Action item
Return all of the following entries as written, but without the images.

Exercise inputs
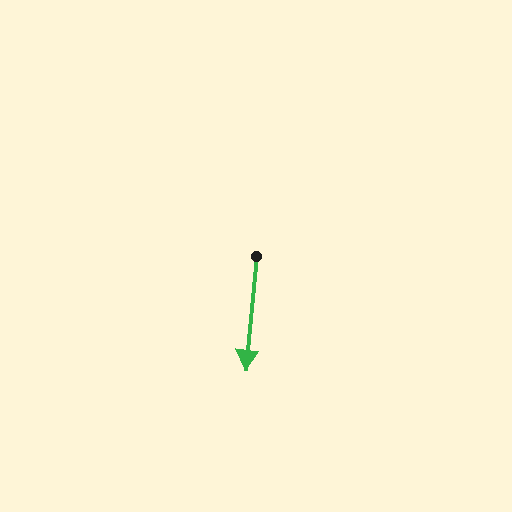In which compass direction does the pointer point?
South.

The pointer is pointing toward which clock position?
Roughly 6 o'clock.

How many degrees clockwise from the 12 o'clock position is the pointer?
Approximately 185 degrees.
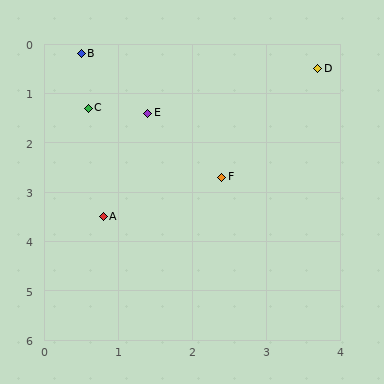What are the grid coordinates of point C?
Point C is at approximately (0.6, 1.3).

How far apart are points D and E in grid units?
Points D and E are about 2.5 grid units apart.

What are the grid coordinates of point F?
Point F is at approximately (2.4, 2.7).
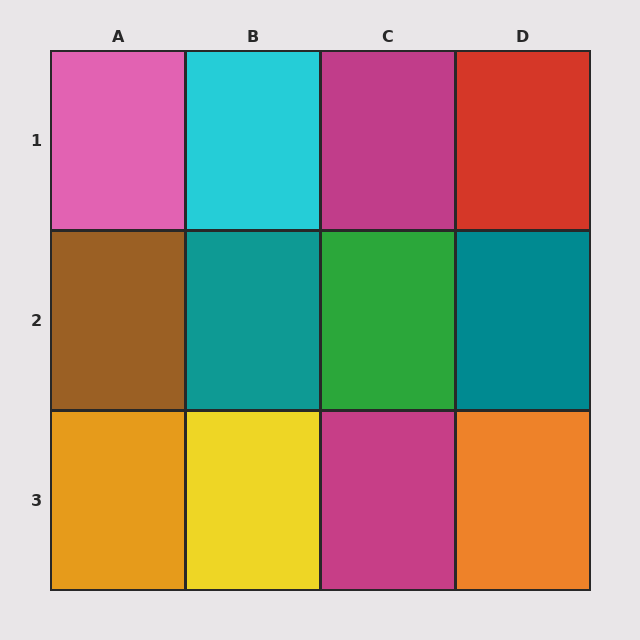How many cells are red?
1 cell is red.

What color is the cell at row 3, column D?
Orange.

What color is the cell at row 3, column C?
Magenta.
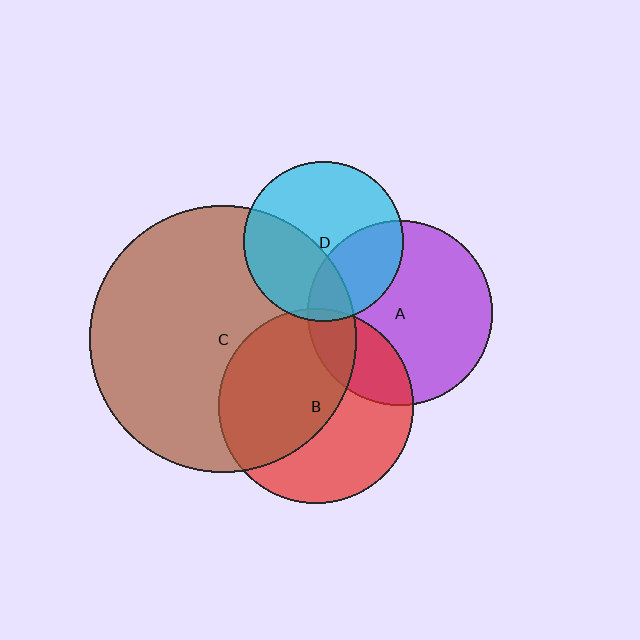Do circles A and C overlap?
Yes.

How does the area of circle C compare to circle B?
Approximately 1.9 times.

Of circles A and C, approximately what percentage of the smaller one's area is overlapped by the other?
Approximately 15%.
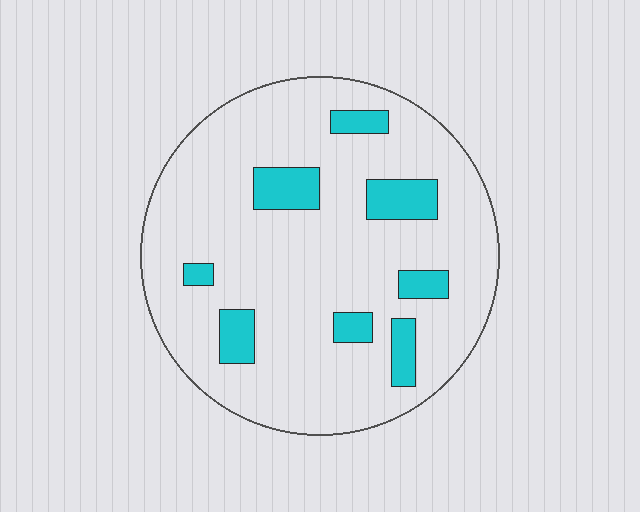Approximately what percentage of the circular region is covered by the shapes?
Approximately 15%.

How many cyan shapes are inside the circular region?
8.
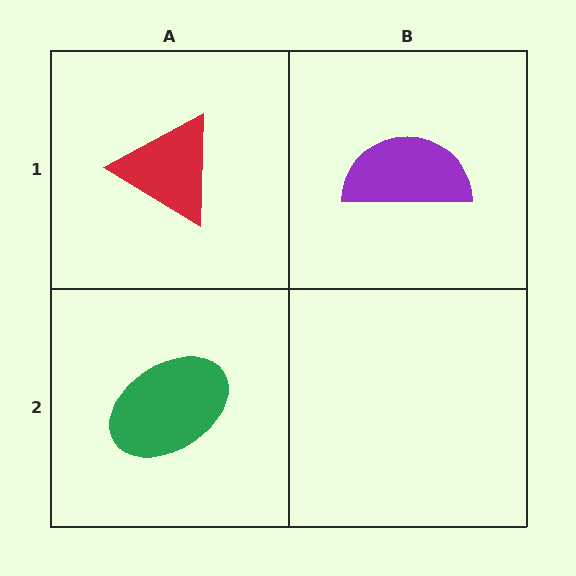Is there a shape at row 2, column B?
No, that cell is empty.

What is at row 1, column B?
A purple semicircle.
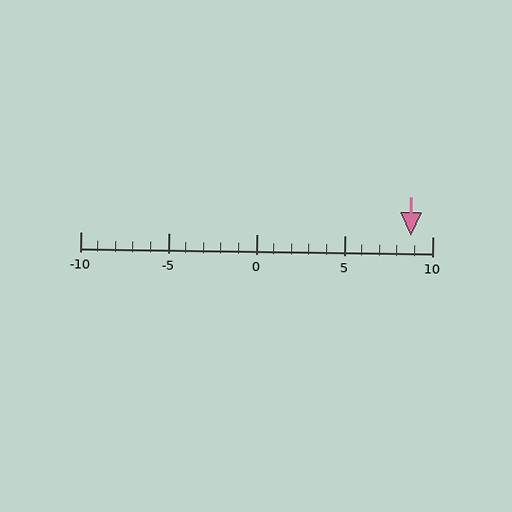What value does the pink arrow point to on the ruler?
The pink arrow points to approximately 9.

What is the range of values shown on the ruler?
The ruler shows values from -10 to 10.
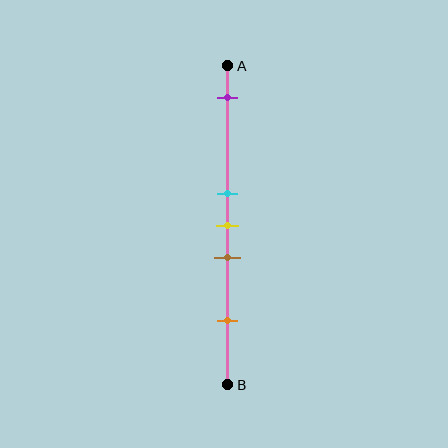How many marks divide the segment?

Task solution
In which compass direction does the pointer point?
South.

The pointer is pointing toward which clock position?
Roughly 6 o'clock.

How many degrees clockwise from the 12 o'clock position is the pointer?
Approximately 185 degrees.
What are the grid coordinates of point C?
Point C is at approximately (0.6, 1.3).

How far apart are points D and E in grid units?
Points D and E are about 2.5 grid units apart.

What are the grid coordinates of point F?
Point F is at approximately (2.4, 2.7).
How many cells are red?
1 cell is red.

What color is the cell at row 3, column D?
Orange.

What color is the cell at row 3, column C?
Magenta.
Do circles A and C overlap?
Yes.

How does the area of circle C compare to circle B?
Approximately 1.9 times.

Of circles A and C, approximately what percentage of the smaller one's area is overlapped by the other?
Approximately 15%.
Approximately what percentage of the circular region is covered by the shapes?
Approximately 15%.

How many cyan shapes are inside the circular region?
8.
Is there a shape at row 2, column B?
No, that cell is empty.

What is at row 1, column B?
A purple semicircle.
What value does the pink arrow point to on the ruler?
The pink arrow points to approximately 9.

What is the range of values shown on the ruler?
The ruler shows values from -10 to 10.
How many marks divide the segment?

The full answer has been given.